• **Material**:

################

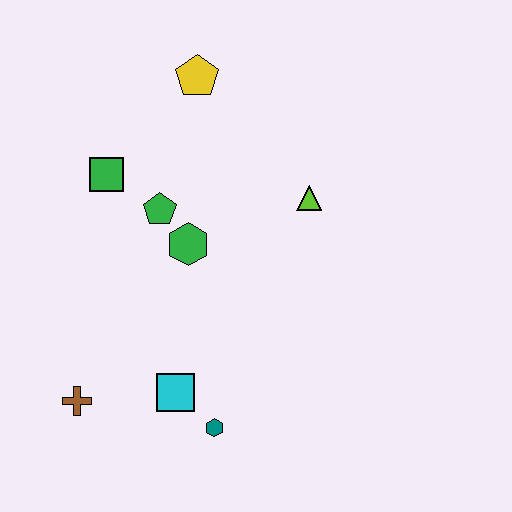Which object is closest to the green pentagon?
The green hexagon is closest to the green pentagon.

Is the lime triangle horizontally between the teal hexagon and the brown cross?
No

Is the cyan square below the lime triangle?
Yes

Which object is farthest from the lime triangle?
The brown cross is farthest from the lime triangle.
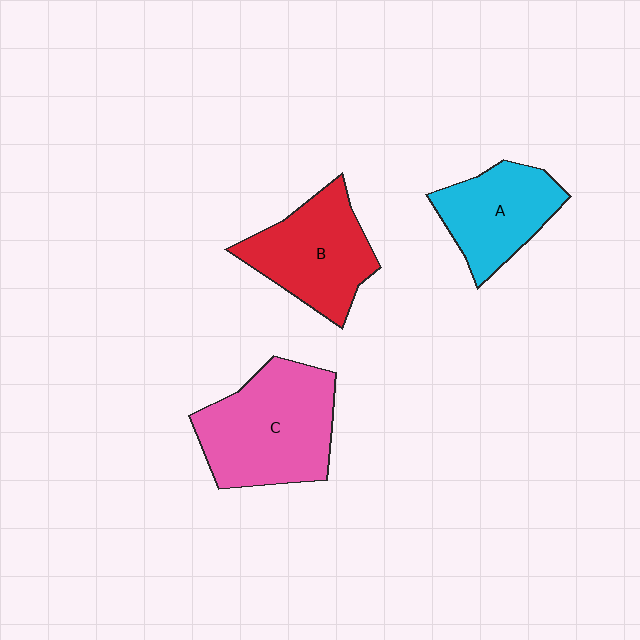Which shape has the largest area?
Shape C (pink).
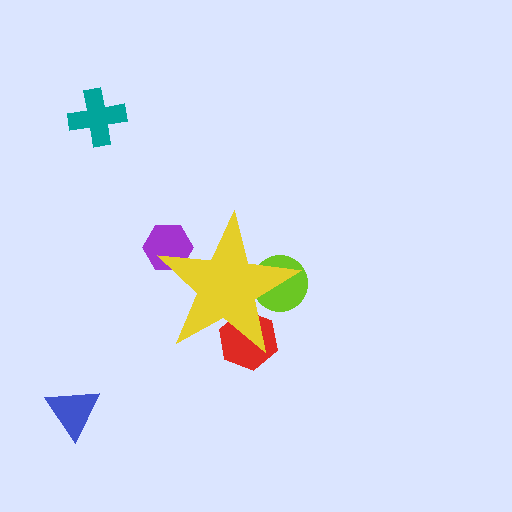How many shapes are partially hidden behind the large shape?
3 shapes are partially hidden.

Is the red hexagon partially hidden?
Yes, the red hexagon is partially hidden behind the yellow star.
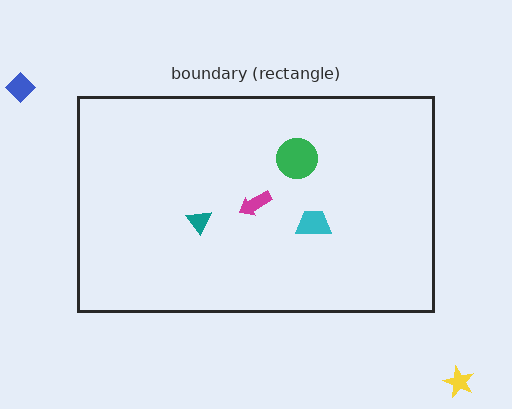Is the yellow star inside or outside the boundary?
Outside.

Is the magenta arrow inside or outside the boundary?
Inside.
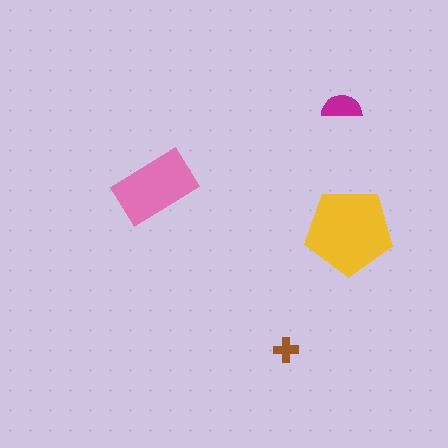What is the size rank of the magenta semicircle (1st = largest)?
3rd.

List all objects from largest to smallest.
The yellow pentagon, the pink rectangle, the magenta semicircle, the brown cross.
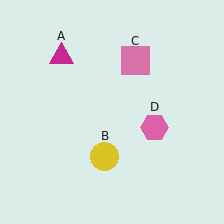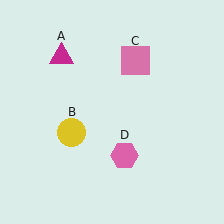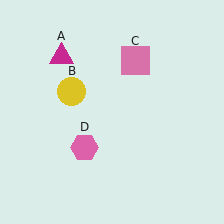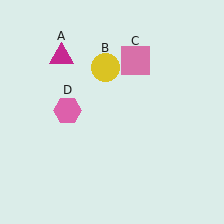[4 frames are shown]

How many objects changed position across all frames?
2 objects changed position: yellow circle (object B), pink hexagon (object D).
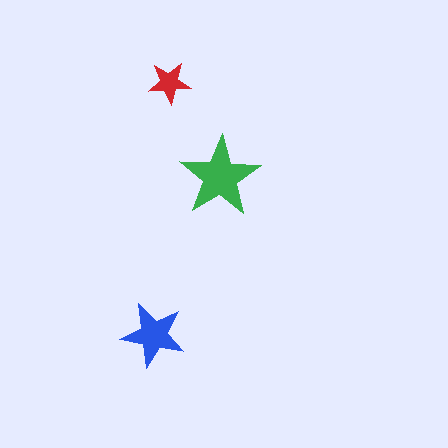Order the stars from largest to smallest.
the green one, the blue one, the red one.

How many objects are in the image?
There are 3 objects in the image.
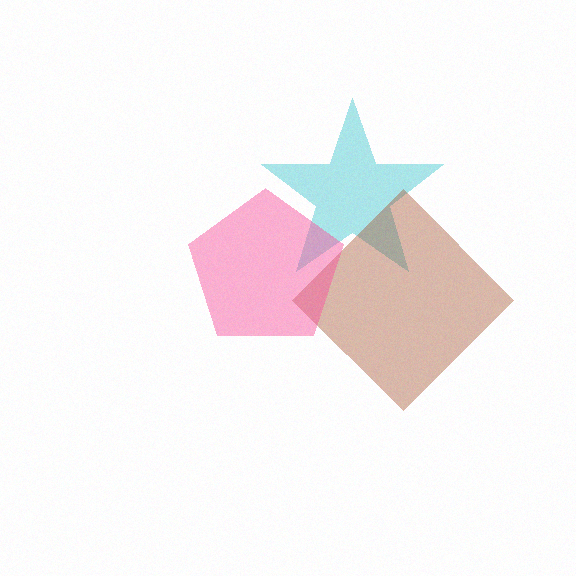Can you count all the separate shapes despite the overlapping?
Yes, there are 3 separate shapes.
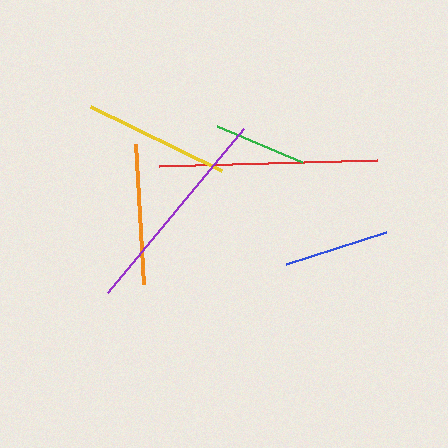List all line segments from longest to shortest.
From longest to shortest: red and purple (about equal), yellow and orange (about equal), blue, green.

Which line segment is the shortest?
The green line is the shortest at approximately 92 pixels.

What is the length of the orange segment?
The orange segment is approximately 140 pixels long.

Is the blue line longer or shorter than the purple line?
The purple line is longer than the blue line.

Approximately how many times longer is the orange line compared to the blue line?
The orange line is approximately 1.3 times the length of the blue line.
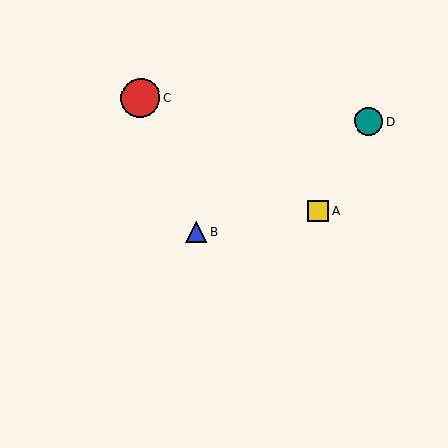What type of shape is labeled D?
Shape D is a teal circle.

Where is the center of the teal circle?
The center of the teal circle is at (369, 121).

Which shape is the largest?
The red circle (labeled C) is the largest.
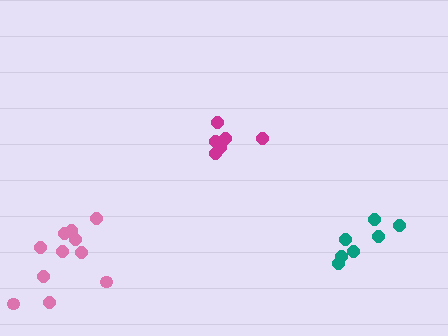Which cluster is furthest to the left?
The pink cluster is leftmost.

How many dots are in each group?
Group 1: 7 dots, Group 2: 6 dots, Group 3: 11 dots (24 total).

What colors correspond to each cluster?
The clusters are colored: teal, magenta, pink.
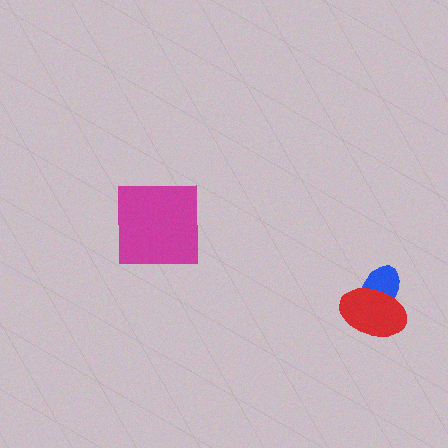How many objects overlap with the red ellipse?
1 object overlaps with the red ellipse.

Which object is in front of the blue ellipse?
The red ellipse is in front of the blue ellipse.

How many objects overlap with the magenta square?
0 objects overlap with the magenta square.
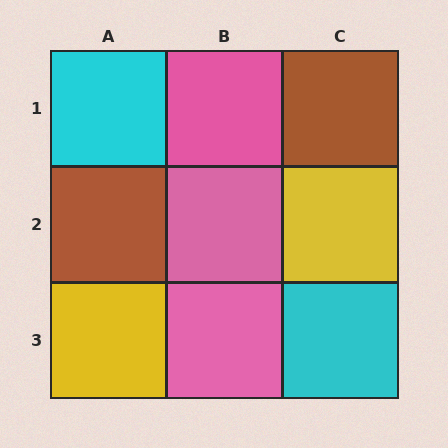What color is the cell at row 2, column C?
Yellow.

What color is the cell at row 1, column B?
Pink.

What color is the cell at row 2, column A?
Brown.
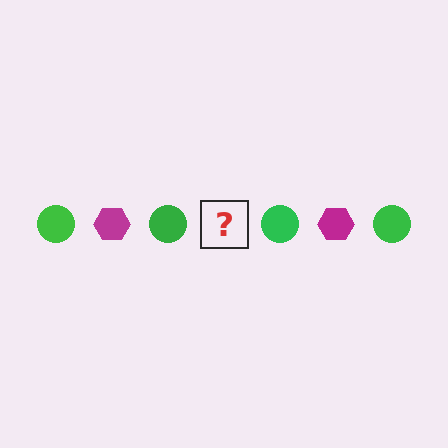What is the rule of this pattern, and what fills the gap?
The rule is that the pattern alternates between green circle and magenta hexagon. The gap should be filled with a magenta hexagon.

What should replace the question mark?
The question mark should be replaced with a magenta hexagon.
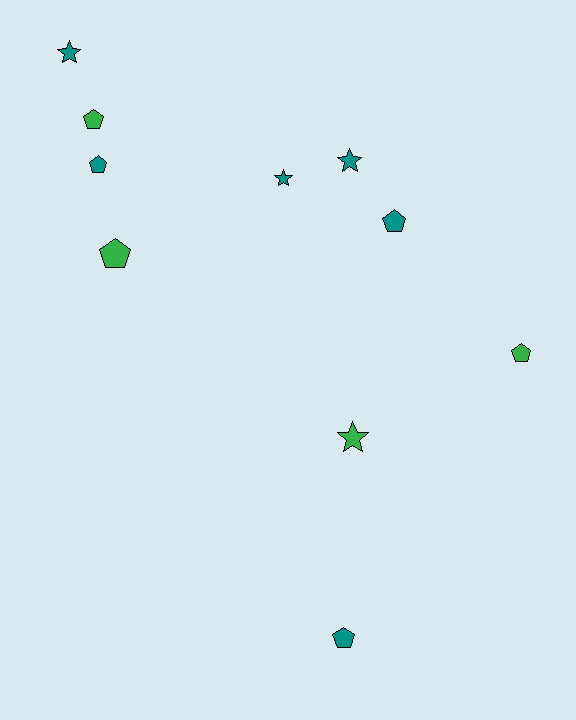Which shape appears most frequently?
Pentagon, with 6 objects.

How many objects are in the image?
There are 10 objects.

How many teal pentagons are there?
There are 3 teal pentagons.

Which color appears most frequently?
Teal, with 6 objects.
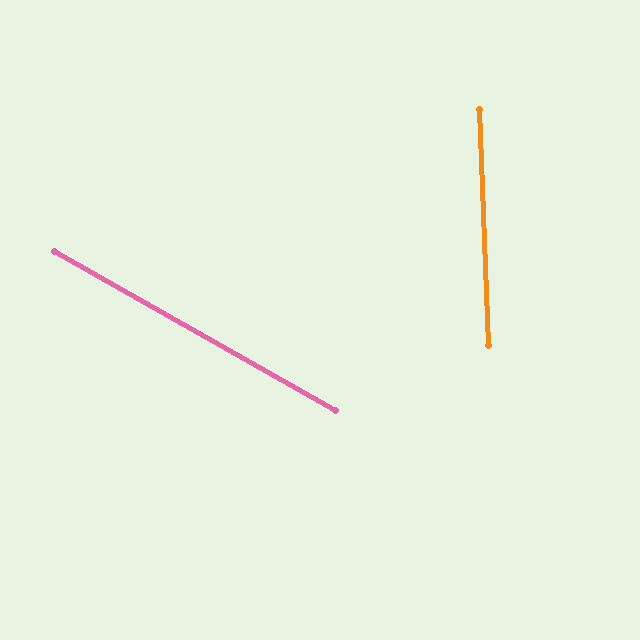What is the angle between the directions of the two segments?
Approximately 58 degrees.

################

Each record must be quoted in full and exactly. Do not include the pictures.

• **Exercise output**:
Which object is closest to the green pentagon?
The green hexagon is closest to the green pentagon.

Is the lime triangle horizontally between the teal hexagon and the brown cross?
No

Is the cyan square below the lime triangle?
Yes

Which object is farthest from the lime triangle?
The brown cross is farthest from the lime triangle.
Which shape has the largest area?
Shape C (pink).
How many shapes are partially hidden behind the large shape?
3 shapes are partially hidden.

Is the red hexagon partially hidden?
Yes, the red hexagon is partially hidden behind the yellow star.
Is the yellow star inside or outside the boundary?
Outside.

Is the magenta arrow inside or outside the boundary?
Inside.
What is the size rank of the magenta semicircle (1st = largest)?
3rd.

List all objects from largest to smallest.
The yellow pentagon, the pink rectangle, the magenta semicircle, the brown cross.
[4 frames are shown]

How many objects changed position across all frames?
2 objects changed position: yellow circle (object B), pink hexagon (object D).
Order the stars from largest to smallest.
the green one, the blue one, the red one.

How many objects are in the image?
There are 3 objects in the image.
Can you count all the separate shapes despite the overlapping?
Yes, there are 3 separate shapes.
List all line segments from longest to shortest.
From longest to shortest: red and purple (about equal), yellow and orange (about equal), blue, green.

Which line segment is the shortest?
The green line is the shortest at approximately 92 pixels.

What is the length of the orange segment?
The orange segment is approximately 140 pixels long.

Is the blue line longer or shorter than the purple line?
The purple line is longer than the blue line.

Approximately how many times longer is the orange line compared to the blue line?
The orange line is approximately 1.3 times the length of the blue line.
What type of shape is labeled D?
Shape D is a teal circle.

Where is the center of the teal circle?
The center of the teal circle is at (369, 121).

Which shape is the largest?
The red circle (labeled C) is the largest.
Which cluster is furthest to the left?
The pink cluster is leftmost.

How many dots are in each group?
Group 1: 7 dots, Group 2: 6 dots, Group 3: 11 dots (24 total).

What colors correspond to each cluster?
The clusters are colored: teal, magenta, pink.
How many objects overlap with the red ellipse?
1 object overlaps with the red ellipse.

Which object is in front of the blue ellipse?
The red ellipse is in front of the blue ellipse.

How many objects overlap with the magenta square?
0 objects overlap with the magenta square.
What color is the cell at row 2, column C?
Yellow.

What color is the cell at row 1, column B?
Pink.

What color is the cell at row 2, column A?
Brown.
What is the rule of this pattern, and what fills the gap?
The rule is that the pattern alternates between green circle and magenta hexagon. The gap should be filled with a magenta hexagon.

What should replace the question mark?
The question mark should be replaced with a magenta hexagon.
Which shape appears most frequently?
Pentagon, with 6 objects.

How many objects are in the image?
There are 10 objects.

How many teal pentagons are there?
There are 3 teal pentagons.

Which color appears most frequently?
Teal, with 6 objects.
What is the angle between the directions of the two segments?
Approximately 58 degrees.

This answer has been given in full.